*Illustrated geometry question entries:*
• • • • • • •

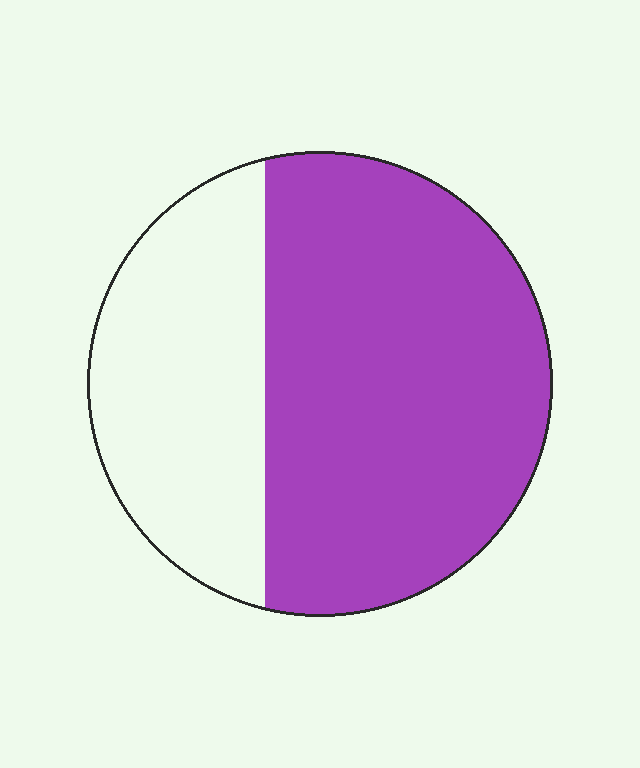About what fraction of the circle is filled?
About two thirds (2/3).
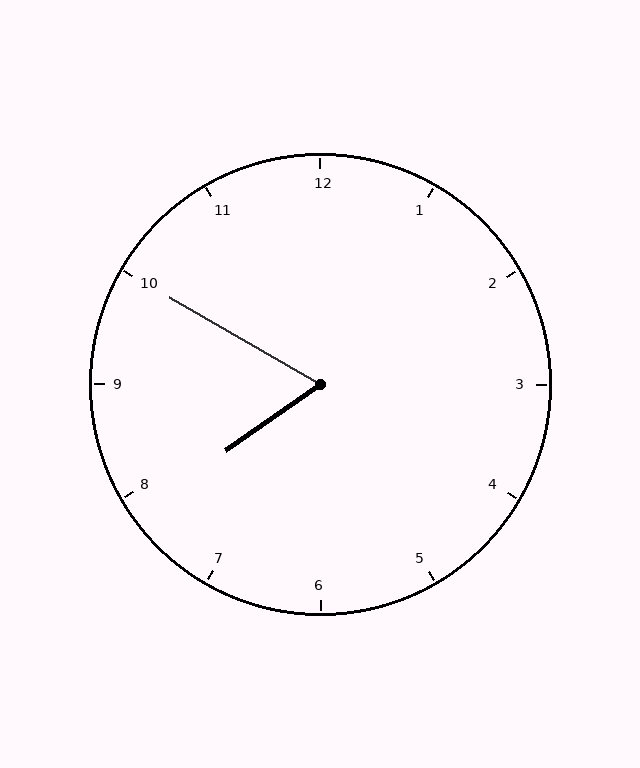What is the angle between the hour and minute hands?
Approximately 65 degrees.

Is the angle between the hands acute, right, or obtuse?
It is acute.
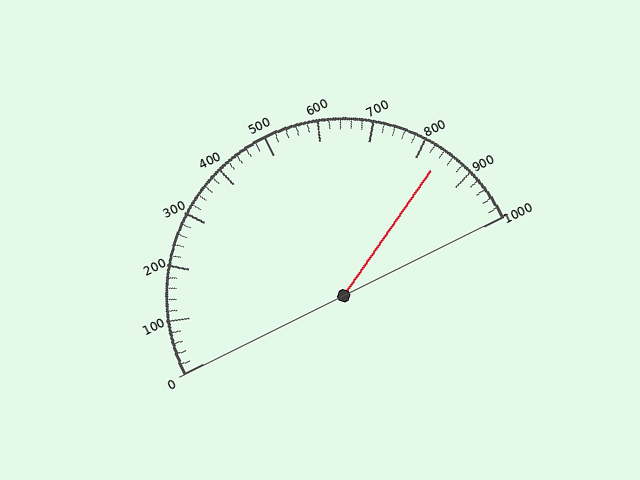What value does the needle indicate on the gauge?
The needle indicates approximately 840.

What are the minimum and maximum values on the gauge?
The gauge ranges from 0 to 1000.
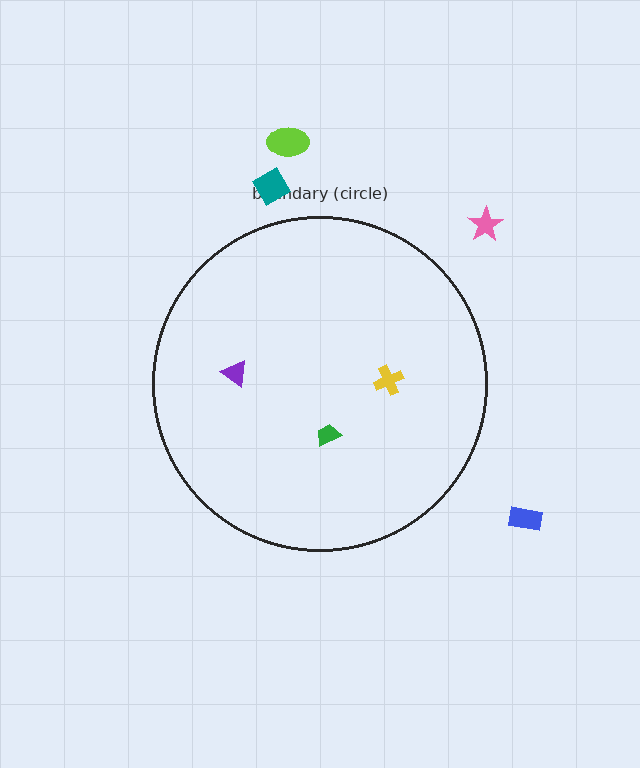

• • • • • • •

*Task requirements:* Copy nothing outside the span: please output the lines from the one with "What value does" through the end of the entries above, and skip the pictures.

*Finished exercise:*
What value does the needle indicate on the gauge?
The needle indicates approximately 840.

What are the minimum and maximum values on the gauge?
The gauge ranges from 0 to 1000.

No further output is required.